## DIRECTIVE
Repeat every record below exactly, leaving out the pictures.

**** ITEMS ****

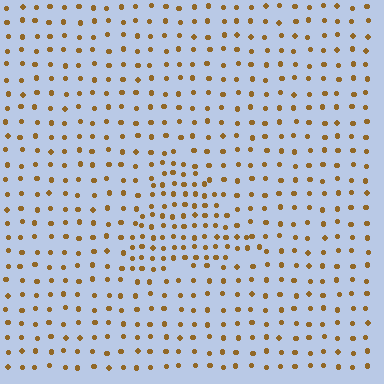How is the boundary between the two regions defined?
The boundary is defined by a change in element density (approximately 1.9x ratio). All elements are the same color, size, and shape.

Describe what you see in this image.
The image contains small brown elements arranged at two different densities. A triangle-shaped region is visible where the elements are more densely packed than the surrounding area.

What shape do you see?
I see a triangle.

****

## EXERCISE RESULT
How is the boundary between the two regions defined?
The boundary is defined by a change in element density (approximately 1.9x ratio). All elements are the same color, size, and shape.

Describe what you see in this image.
The image contains small brown elements arranged at two different densities. A triangle-shaped region is visible where the elements are more densely packed than the surrounding area.

What shape do you see?
I see a triangle.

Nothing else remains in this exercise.